Retype nothing but the lines running from the line that contains "What two types" to the last line, both ends included, and skip every image.

■ **Data shown**

■ ■ ■ ■ ■ ■ ■

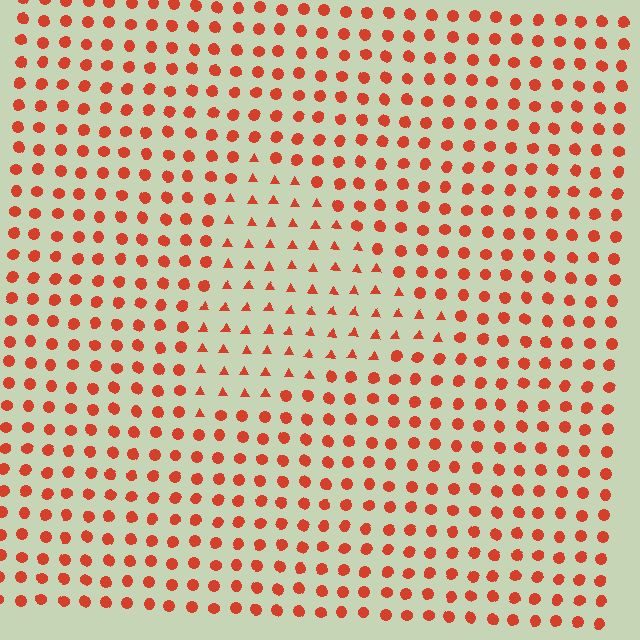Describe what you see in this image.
The image is filled with small red elements arranged in a uniform grid. A triangle-shaped region contains triangles, while the surrounding area contains circles. The boundary is defined purely by the change in element shape.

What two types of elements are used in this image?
The image uses triangles inside the triangle region and circles outside it.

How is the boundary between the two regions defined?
The boundary is defined by a change in element shape: triangles inside vs. circles outside. All elements share the same color and spacing.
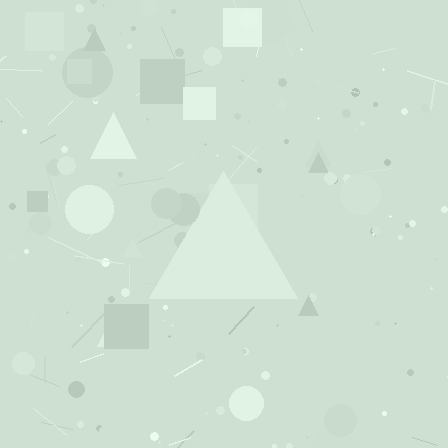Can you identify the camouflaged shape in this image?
The camouflaged shape is a triangle.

■ ■ ■ ■ ■ ■ ■

■ **Solution for this task**
What two types of elements are used in this image?
The image uses triangles inside the triangle region and circles outside it.

How is the boundary between the two regions defined?
The boundary is defined by a change in element shape: triangles inside vs. circles outside. All elements share the same color and spacing.
Can you identify the camouflaged shape in this image?
The camouflaged shape is a triangle.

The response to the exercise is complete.